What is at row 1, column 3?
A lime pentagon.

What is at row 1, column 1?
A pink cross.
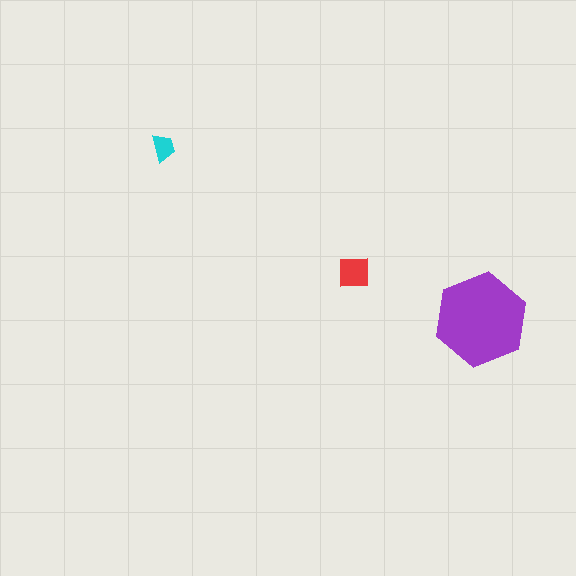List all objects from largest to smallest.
The purple hexagon, the red square, the cyan trapezoid.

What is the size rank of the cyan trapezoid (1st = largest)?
3rd.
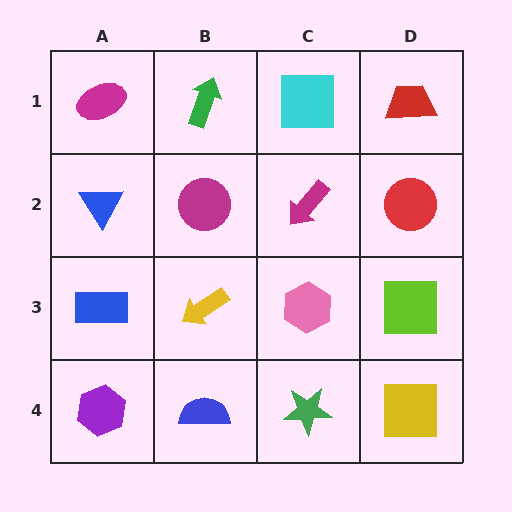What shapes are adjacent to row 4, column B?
A yellow arrow (row 3, column B), a purple hexagon (row 4, column A), a green star (row 4, column C).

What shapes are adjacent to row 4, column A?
A blue rectangle (row 3, column A), a blue semicircle (row 4, column B).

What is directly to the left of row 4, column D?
A green star.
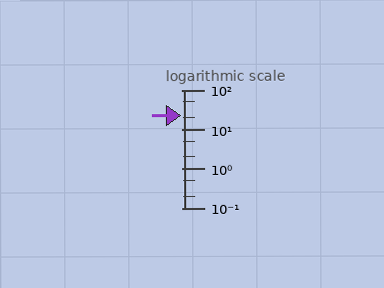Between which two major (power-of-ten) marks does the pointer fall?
The pointer is between 10 and 100.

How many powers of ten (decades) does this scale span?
The scale spans 3 decades, from 0.1 to 100.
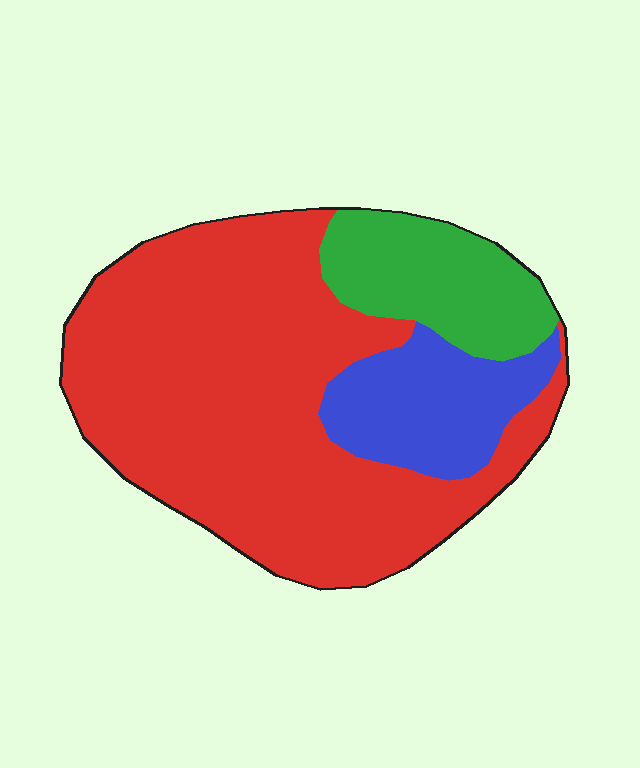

--------------------

◆ REQUIREMENTS:
Print each line of the material above exactly, with the pictures removed from your copy.

◆ TASK OUTPUT:
What is at row 1, column 3?
A lime pentagon.

What is at row 1, column 1?
A pink cross.
List all objects from largest to smallest.
The purple hexagon, the red square, the cyan trapezoid.

What is the size rank of the cyan trapezoid (1st = largest)?
3rd.
What shapes are adjacent to row 4, column B?
A yellow arrow (row 3, column B), a purple hexagon (row 4, column A), a green star (row 4, column C).

What shapes are adjacent to row 4, column A?
A blue rectangle (row 3, column A), a blue semicircle (row 4, column B).

What is directly to the left of row 4, column D?
A green star.
Between which two major (power-of-ten) marks does the pointer fall?
The pointer is between 10 and 100.

How many powers of ten (decades) does this scale span?
The scale spans 3 decades, from 0.1 to 100.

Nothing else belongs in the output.